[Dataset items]
####

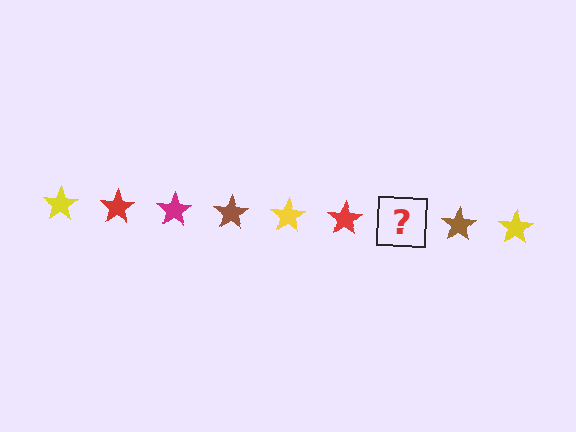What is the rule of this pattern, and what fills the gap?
The rule is that the pattern cycles through yellow, red, magenta, brown stars. The gap should be filled with a magenta star.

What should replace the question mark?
The question mark should be replaced with a magenta star.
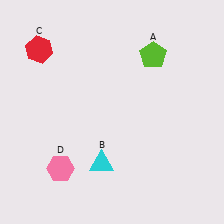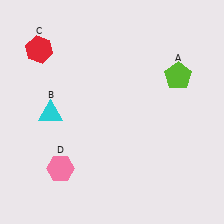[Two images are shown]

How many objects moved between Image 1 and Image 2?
2 objects moved between the two images.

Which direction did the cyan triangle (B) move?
The cyan triangle (B) moved up and to the left.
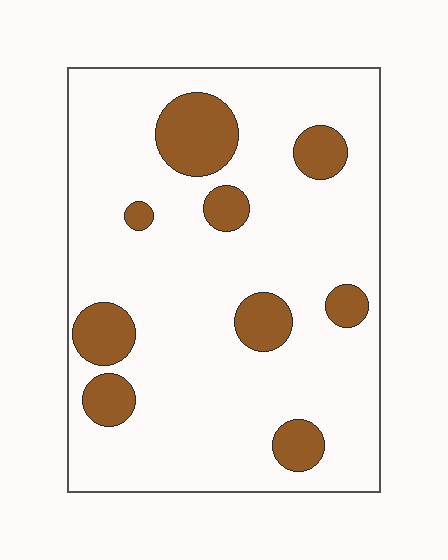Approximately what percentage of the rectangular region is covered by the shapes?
Approximately 15%.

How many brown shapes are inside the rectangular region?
9.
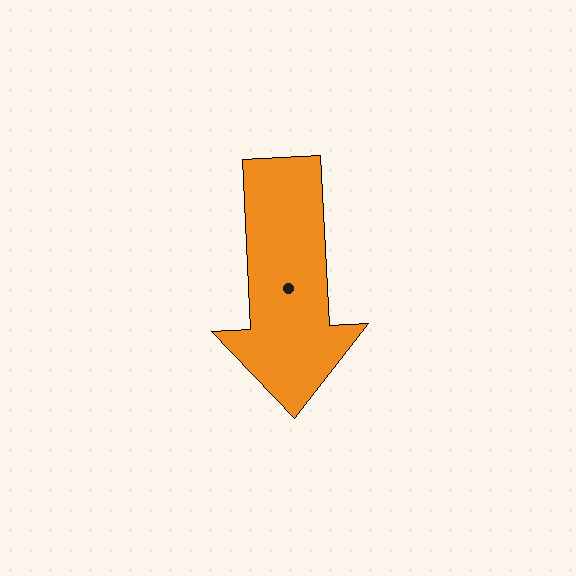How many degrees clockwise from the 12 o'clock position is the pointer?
Approximately 177 degrees.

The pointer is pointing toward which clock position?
Roughly 6 o'clock.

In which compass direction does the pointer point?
South.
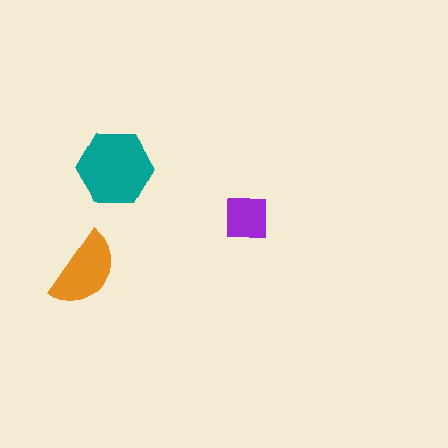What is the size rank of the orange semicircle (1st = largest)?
2nd.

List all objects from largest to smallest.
The teal hexagon, the orange semicircle, the purple square.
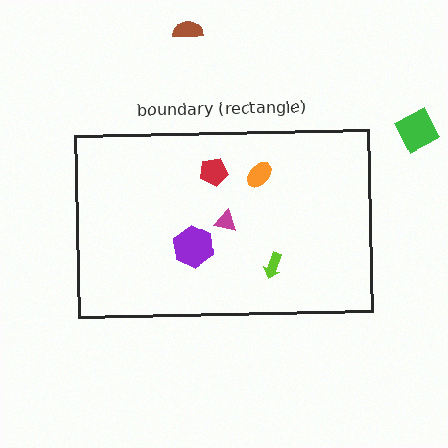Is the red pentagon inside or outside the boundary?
Inside.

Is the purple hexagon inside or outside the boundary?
Inside.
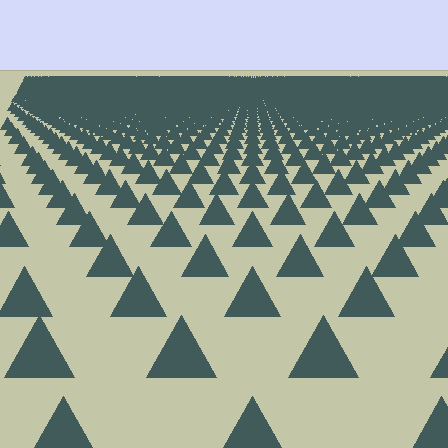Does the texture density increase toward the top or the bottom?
Density increases toward the top.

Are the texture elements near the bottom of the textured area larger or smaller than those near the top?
Larger. Near the bottom, elements are closer to the viewer and appear at a bigger on-screen size.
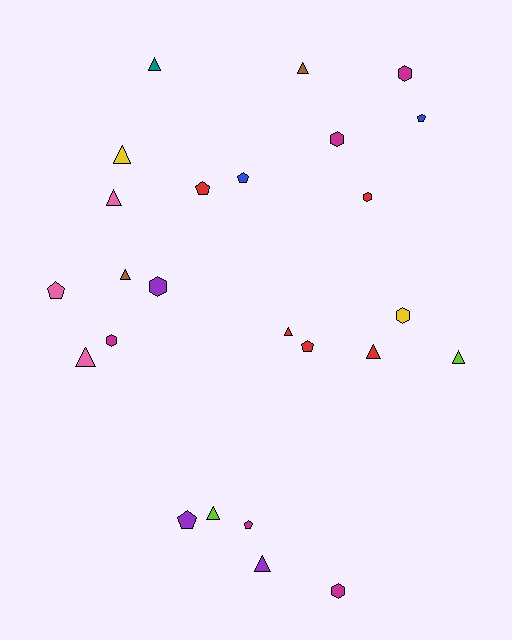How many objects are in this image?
There are 25 objects.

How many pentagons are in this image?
There are 7 pentagons.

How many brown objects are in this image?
There are 2 brown objects.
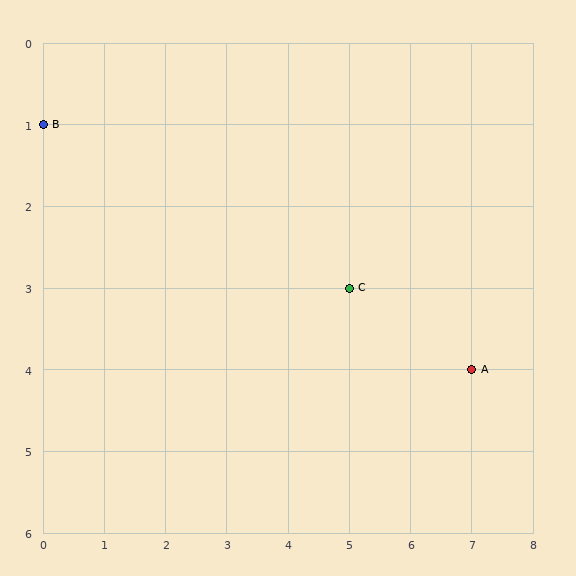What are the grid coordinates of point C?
Point C is at grid coordinates (5, 3).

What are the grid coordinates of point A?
Point A is at grid coordinates (7, 4).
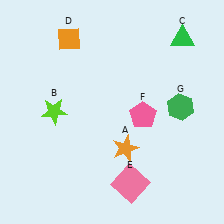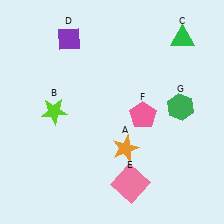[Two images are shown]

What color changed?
The square (D) changed from orange in Image 1 to purple in Image 2.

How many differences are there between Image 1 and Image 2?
There is 1 difference between the two images.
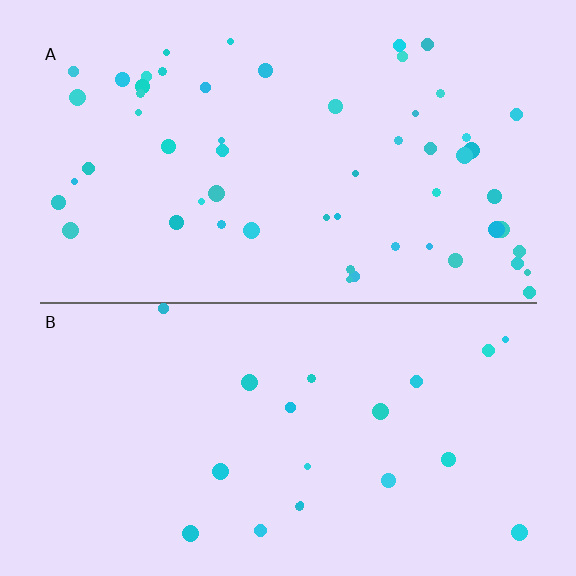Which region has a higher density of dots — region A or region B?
A (the top).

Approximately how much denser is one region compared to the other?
Approximately 2.8× — region A over region B.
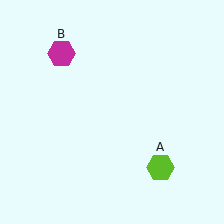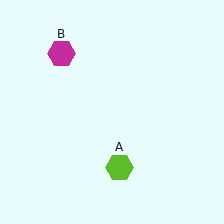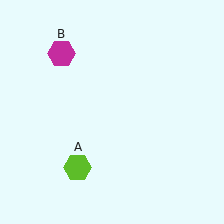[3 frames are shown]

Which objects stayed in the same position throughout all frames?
Magenta hexagon (object B) remained stationary.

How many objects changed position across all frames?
1 object changed position: lime hexagon (object A).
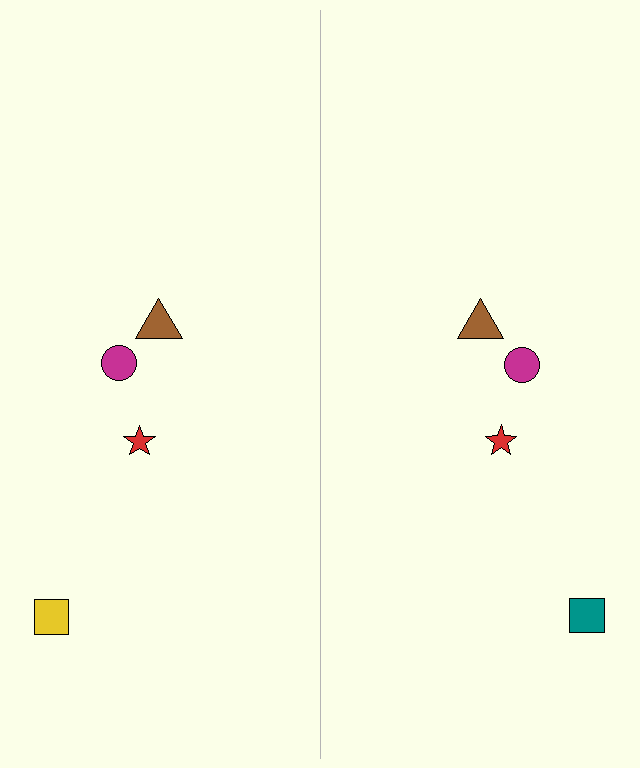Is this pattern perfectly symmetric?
No, the pattern is not perfectly symmetric. The teal square on the right side breaks the symmetry — its mirror counterpart is yellow.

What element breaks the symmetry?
The teal square on the right side breaks the symmetry — its mirror counterpart is yellow.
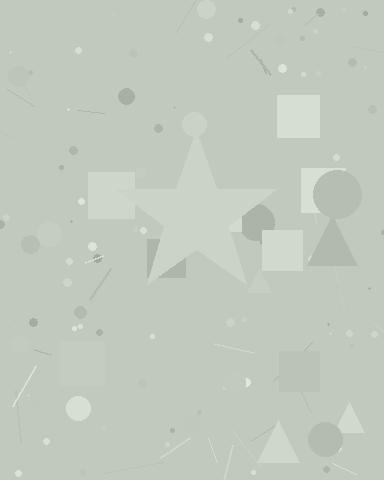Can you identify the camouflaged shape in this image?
The camouflaged shape is a star.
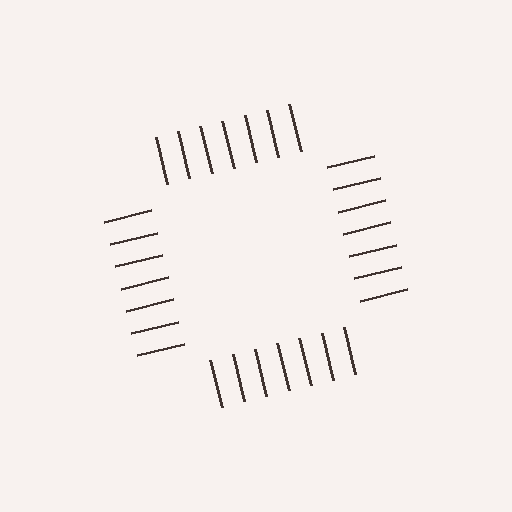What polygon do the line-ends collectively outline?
An illusory square — the line segments terminate on its edges but no continuous stroke is drawn.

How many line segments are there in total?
28 — 7 along each of the 4 edges.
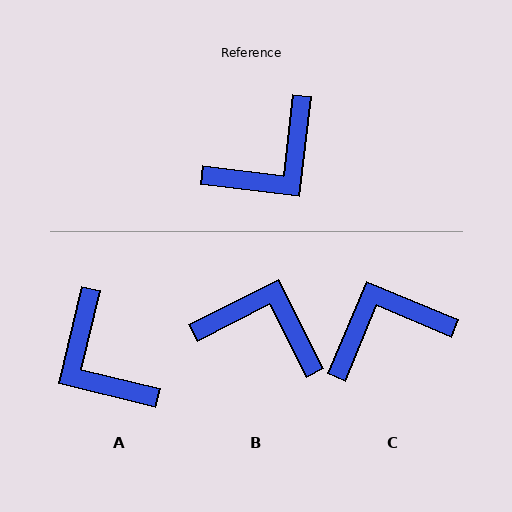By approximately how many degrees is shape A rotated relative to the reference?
Approximately 97 degrees clockwise.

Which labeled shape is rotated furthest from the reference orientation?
C, about 164 degrees away.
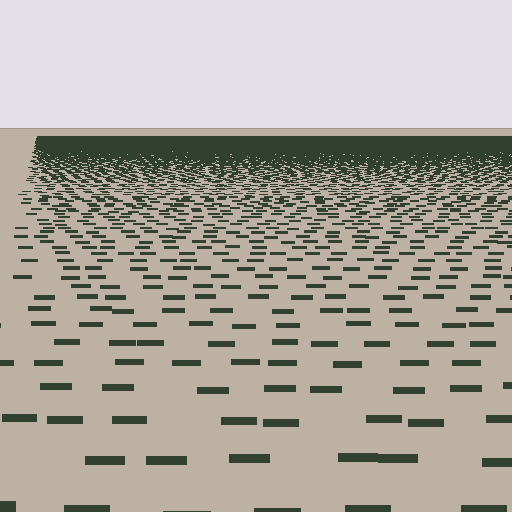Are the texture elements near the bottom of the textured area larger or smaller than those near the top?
Larger. Near the bottom, elements are closer to the viewer and appear at a bigger on-screen size.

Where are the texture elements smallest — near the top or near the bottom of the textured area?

####

Copy exactly the lines from the line containing "What are the grid coordinates of point A?" through the last line of the records, both included, and omit every picture.

Exercise answer >>
What are the grid coordinates of point A?
Point A is at grid coordinates (7, 4).
[Two images are shown]

What color changed?
The square (D) changed from orange in Image 1 to purple in Image 2.

How many differences are there between Image 1 and Image 2?
There is 1 difference between the two images.
Which region has a higher density of dots — region A or region B?
A (the top).

Approximately how much denser is one region compared to the other?
Approximately 2.8× — region A over region B.
[3 frames are shown]

Which objects stayed in the same position throughout all frames?
Magenta hexagon (object B) remained stationary.

How many objects changed position across all frames?
1 object changed position: lime hexagon (object A).
Is this pattern perfectly symmetric?
No, the pattern is not perfectly symmetric. The teal square on the right side breaks the symmetry — its mirror counterpart is yellow.

What element breaks the symmetry?
The teal square on the right side breaks the symmetry — its mirror counterpart is yellow.
Can you identify the camouflaged shape in this image?
The camouflaged shape is a star.
What polygon do the line-ends collectively outline?
An illusory square — the line segments terminate on its edges but no continuous stroke is drawn.

How many line segments are there in total?
28 — 7 along each of the 4 edges.
By approximately how many degrees is shape A rotated relative to the reference?
Approximately 97 degrees clockwise.

Which labeled shape is rotated furthest from the reference orientation?
C, about 164 degrees away.
Are the texture elements near the bottom of the textured area larger or smaller than those near the top?
Larger. Near the bottom, elements are closer to the viewer and appear at a bigger on-screen size.

Where are the texture elements smallest — near the top or near the bottom of the textured area?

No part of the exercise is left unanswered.